◆ TO DO ◆
Give again, word for word, the lines below that run from the line with "What are the grid coordinates of point B?" through the line with "How many objects". Drop the pictures.

◆ RECORD LIST ◆
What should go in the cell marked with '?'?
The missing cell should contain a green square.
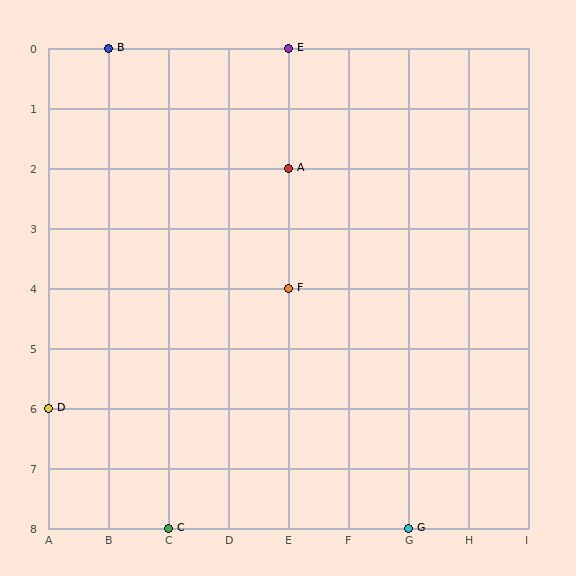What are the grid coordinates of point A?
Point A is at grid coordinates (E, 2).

...

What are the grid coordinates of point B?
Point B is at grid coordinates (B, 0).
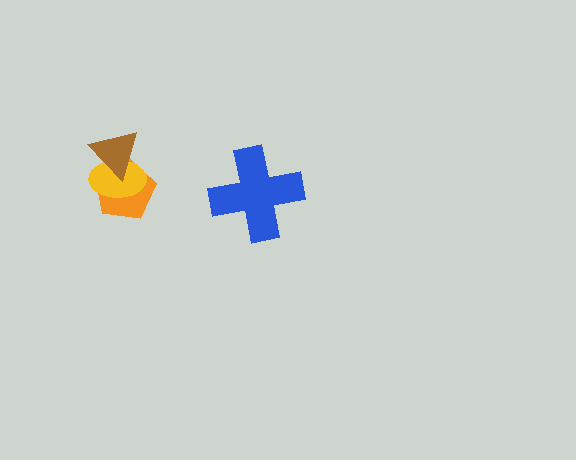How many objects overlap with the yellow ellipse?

* * *

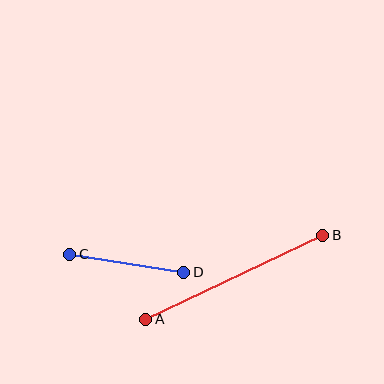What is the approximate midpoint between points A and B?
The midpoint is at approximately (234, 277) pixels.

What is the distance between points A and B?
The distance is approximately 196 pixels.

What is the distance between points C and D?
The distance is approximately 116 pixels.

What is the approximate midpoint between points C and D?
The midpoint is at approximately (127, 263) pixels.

◆ FINAL ANSWER ◆
What are the grid coordinates of point B?
Point B is at grid coordinates (B, 0).
How many objects overlap with the yellow ellipse?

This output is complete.